The entries below should be quoted exactly, with no pictures carried over.
[Start Task input]
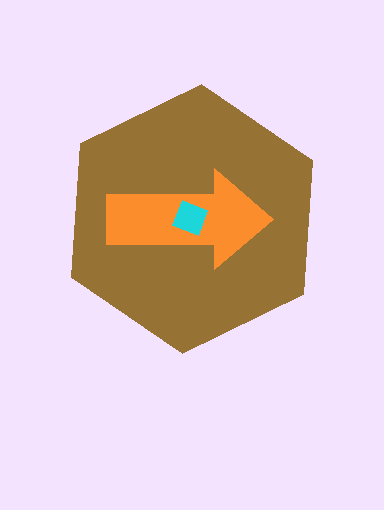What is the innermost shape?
The cyan square.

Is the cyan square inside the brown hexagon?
Yes.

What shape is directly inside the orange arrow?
The cyan square.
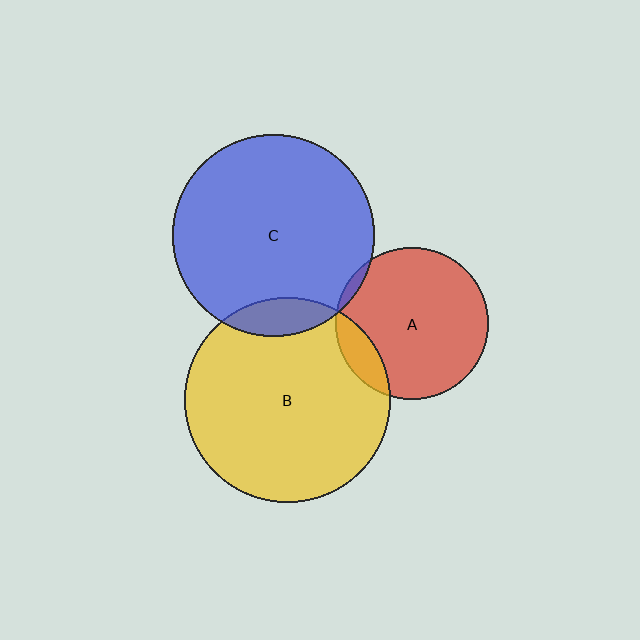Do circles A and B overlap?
Yes.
[End Task input]
**Response**:
What is the innermost shape?
The cyan square.

Is the cyan square inside the brown hexagon?
Yes.

What shape is directly inside the orange arrow?
The cyan square.
Do circles A and B overlap?
Yes.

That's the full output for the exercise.